--- START SOURCE RECORDS ---

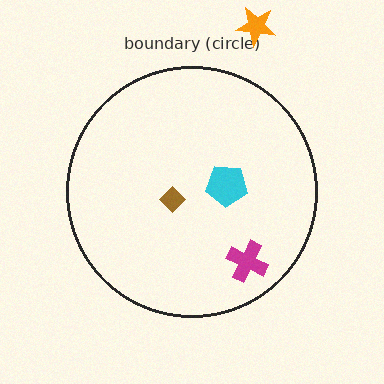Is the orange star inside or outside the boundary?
Outside.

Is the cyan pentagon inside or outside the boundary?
Inside.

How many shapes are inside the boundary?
3 inside, 1 outside.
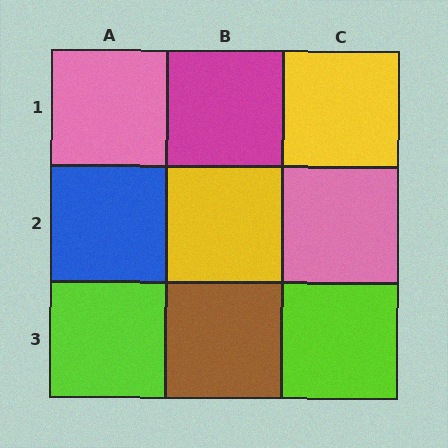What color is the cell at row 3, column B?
Brown.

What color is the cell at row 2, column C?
Pink.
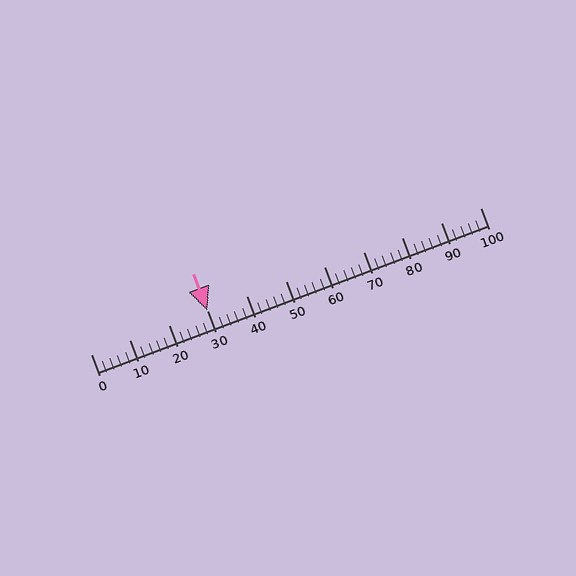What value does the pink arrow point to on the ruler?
The pink arrow points to approximately 30.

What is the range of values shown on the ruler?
The ruler shows values from 0 to 100.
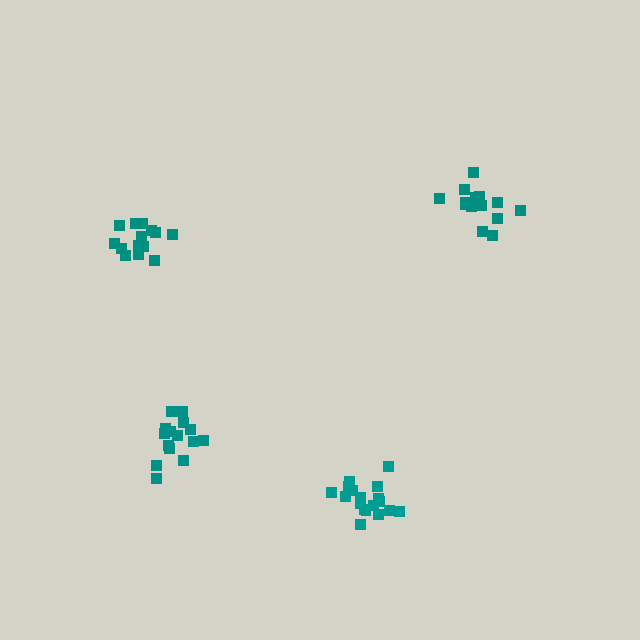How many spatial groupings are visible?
There are 4 spatial groupings.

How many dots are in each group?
Group 1: 14 dots, Group 2: 15 dots, Group 3: 18 dots, Group 4: 14 dots (61 total).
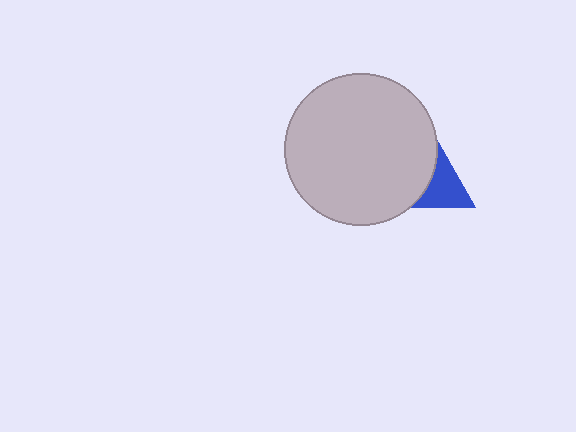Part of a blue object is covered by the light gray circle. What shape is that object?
It is a triangle.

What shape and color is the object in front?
The object in front is a light gray circle.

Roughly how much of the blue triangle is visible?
A small part of it is visible (roughly 41%).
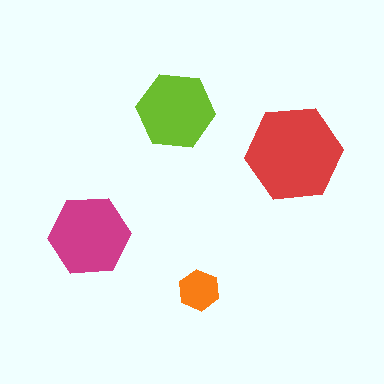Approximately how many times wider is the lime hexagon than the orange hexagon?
About 2 times wider.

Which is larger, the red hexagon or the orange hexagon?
The red one.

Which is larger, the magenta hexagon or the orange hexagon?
The magenta one.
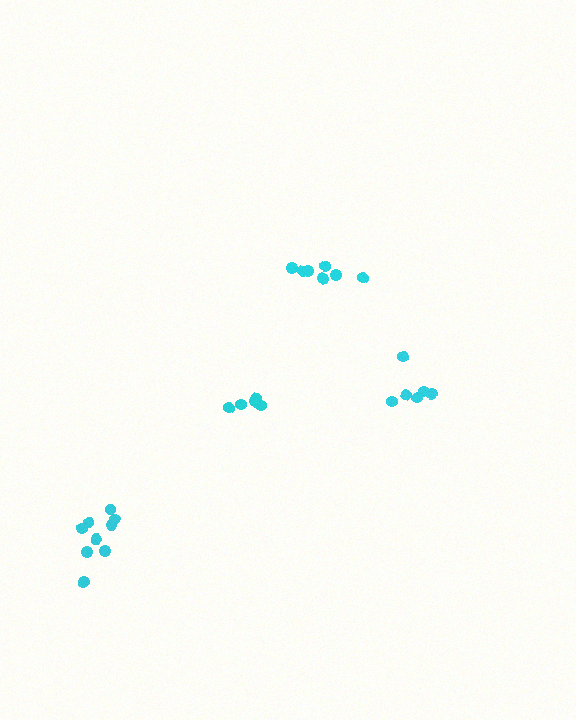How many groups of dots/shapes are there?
There are 4 groups.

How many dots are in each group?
Group 1: 5 dots, Group 2: 9 dots, Group 3: 6 dots, Group 4: 7 dots (27 total).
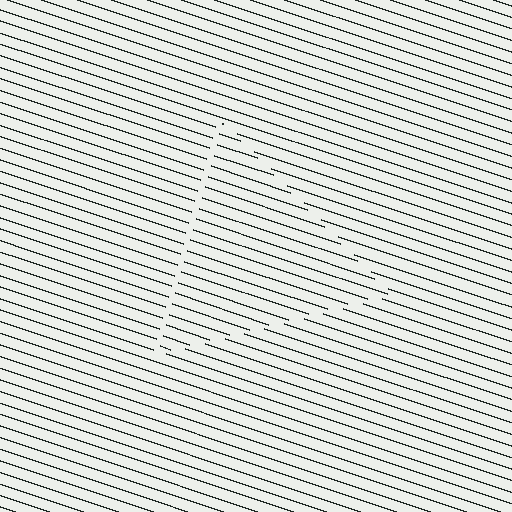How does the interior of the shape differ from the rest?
The interior of the shape contains the same grating, shifted by half a period — the contour is defined by the phase discontinuity where line-ends from the inner and outer gratings abut.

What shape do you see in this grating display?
An illusory triangle. The interior of the shape contains the same grating, shifted by half a period — the contour is defined by the phase discontinuity where line-ends from the inner and outer gratings abut.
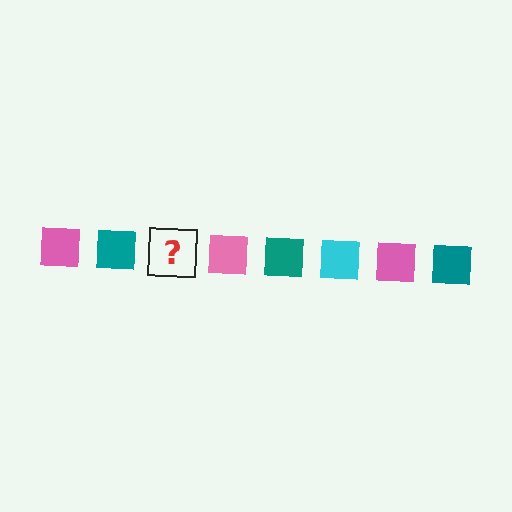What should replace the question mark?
The question mark should be replaced with a cyan square.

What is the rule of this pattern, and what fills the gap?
The rule is that the pattern cycles through pink, teal, cyan squares. The gap should be filled with a cyan square.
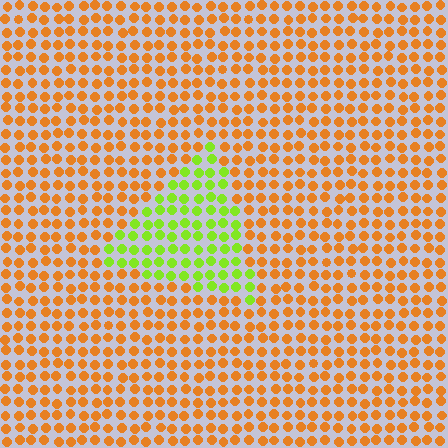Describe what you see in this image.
The image is filled with small orange elements in a uniform arrangement. A triangle-shaped region is visible where the elements are tinted to a slightly different hue, forming a subtle color boundary.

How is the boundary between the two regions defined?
The boundary is defined purely by a slight shift in hue (about 62 degrees). Spacing, size, and orientation are identical on both sides.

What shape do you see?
I see a triangle.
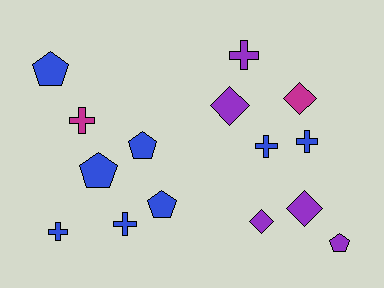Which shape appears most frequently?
Cross, with 6 objects.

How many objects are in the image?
There are 15 objects.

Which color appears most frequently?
Blue, with 8 objects.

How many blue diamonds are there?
There are no blue diamonds.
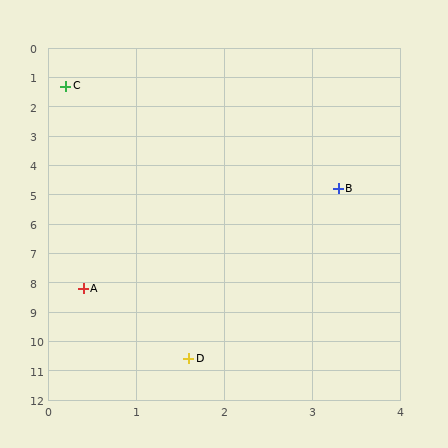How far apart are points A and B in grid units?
Points A and B are about 4.5 grid units apart.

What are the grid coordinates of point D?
Point D is at approximately (1.6, 10.6).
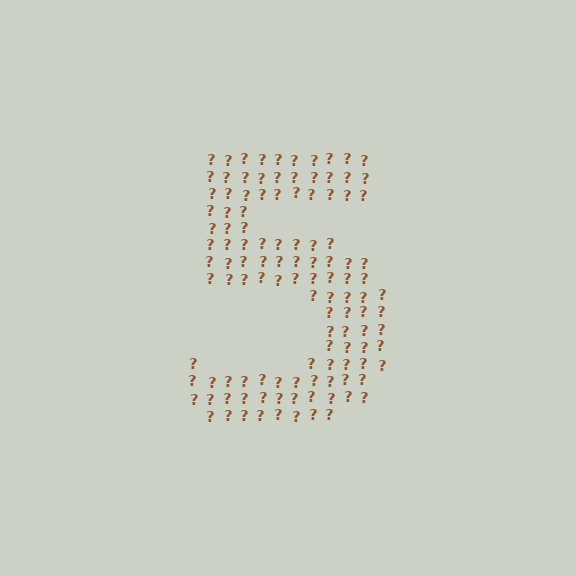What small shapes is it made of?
It is made of small question marks.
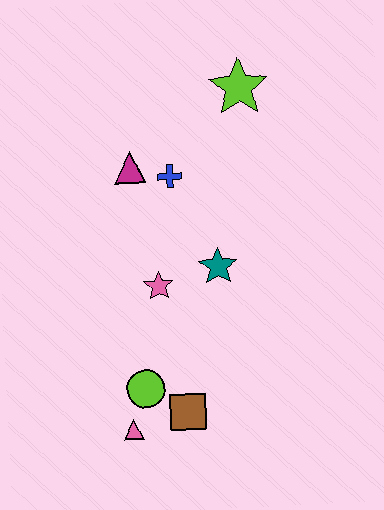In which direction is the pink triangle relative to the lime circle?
The pink triangle is below the lime circle.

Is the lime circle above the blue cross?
No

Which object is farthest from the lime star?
The pink triangle is farthest from the lime star.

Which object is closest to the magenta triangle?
The blue cross is closest to the magenta triangle.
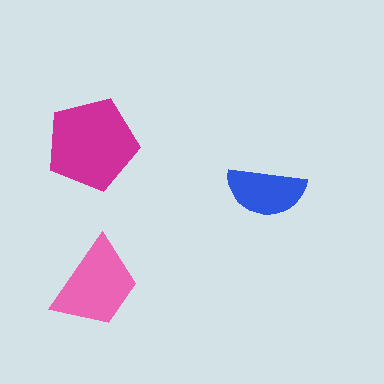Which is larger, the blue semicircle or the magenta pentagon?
The magenta pentagon.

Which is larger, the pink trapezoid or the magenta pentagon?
The magenta pentagon.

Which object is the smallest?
The blue semicircle.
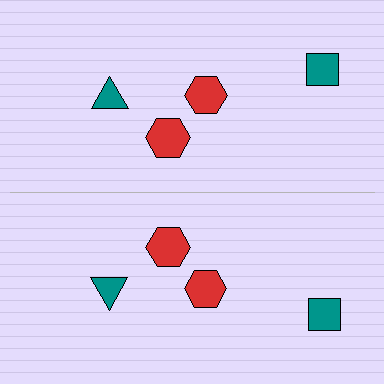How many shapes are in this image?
There are 8 shapes in this image.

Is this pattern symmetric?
Yes, this pattern has bilateral (reflection) symmetry.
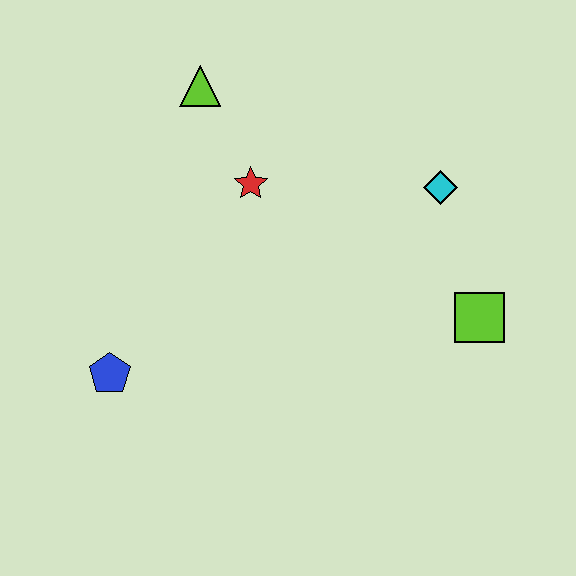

--- END SOURCE RECORDS ---

TASK DESCRIPTION: Output every entry word for word, but omit the pictures.

COMPLETE ANSWER:
Is the orange star inside or outside the boundary?
Outside.

Is the cyan pentagon inside or outside the boundary?
Inside.

How many shapes are inside the boundary?
3 inside, 1 outside.
What color is the cell at row 3, column B?
Brown.

What color is the cell at row 2, column C?
Pink.
What value does the pink arrow point to on the ruler?
The pink arrow points to approximately 30.

What is the range of values shown on the ruler?
The ruler shows values from 0 to 100.
How many spatial groupings are visible?
There are 4 spatial groupings.

How many dots are in each group?
Group 1: 14 dots, Group 2: 15 dots, Group 3: 18 dots, Group 4: 14 dots (61 total).
Part of a blue object is covered by the light gray circle. What shape is that object?
It is a triangle.

What shape and color is the object in front?
The object in front is a light gray circle.

Roughly how much of the blue triangle is visible?
A small part of it is visible (roughly 41%).
Approximately how many times wider is the lime hexagon than the orange hexagon?
About 2 times wider.

Which is larger, the red hexagon or the orange hexagon?
The red one.

Which is larger, the magenta hexagon or the orange hexagon?
The magenta one.
How many groups of dots/shapes are there?
There are 4 groups.

How many dots are in each group?
Group 1: 5 dots, Group 2: 9 dots, Group 3: 6 dots, Group 4: 7 dots (27 total).
How does the interior of the shape differ from the rest?
The interior of the shape contains the same grating, shifted by half a period — the contour is defined by the phase discontinuity where line-ends from the inner and outer gratings abut.

What shape do you see in this grating display?
An illusory triangle. The interior of the shape contains the same grating, shifted by half a period — the contour is defined by the phase discontinuity where line-ends from the inner and outer gratings abut.
What should replace the question mark?
The question mark should be replaced with a cyan square.

What is the rule of this pattern, and what fills the gap?
The rule is that the pattern cycles through pink, teal, cyan squares. The gap should be filled with a cyan square.
Describe what you see in this image.
The image is filled with small orange elements in a uniform arrangement. A triangle-shaped region is visible where the elements are tinted to a slightly different hue, forming a subtle color boundary.

How is the boundary between the two regions defined?
The boundary is defined purely by a slight shift in hue (about 62 degrees). Spacing, size, and orientation are identical on both sides.

What shape do you see?
I see a triangle.
Which shape appears most frequently?
Cross, with 6 objects.

How many objects are in the image?
There are 15 objects.

Which color appears most frequently?
Blue, with 8 objects.

How many blue diamonds are there?
There are no blue diamonds.
How far apart are points A and B in grid units?
Points A and B are about 4.5 grid units apart.

What are the grid coordinates of point D?
Point D is at approximately (1.6, 10.6).
What small shapes is it made of?
It is made of small question marks.
In which direction is the pink triangle relative to the lime circle?
The pink triangle is below the lime circle.

Is the lime circle above the blue cross?
No

Which object is farthest from the lime star?
The pink triangle is farthest from the lime star.

Which object is closest to the magenta triangle?
The blue cross is closest to the magenta triangle.
Which is larger, the blue semicircle or the magenta pentagon?
The magenta pentagon.

Which is larger, the pink trapezoid or the magenta pentagon?
The magenta pentagon.

Which object is the smallest?
The blue semicircle.
How many shapes are in this image?
There are 8 shapes in this image.

Is this pattern symmetric?
Yes, this pattern has bilateral (reflection) symmetry.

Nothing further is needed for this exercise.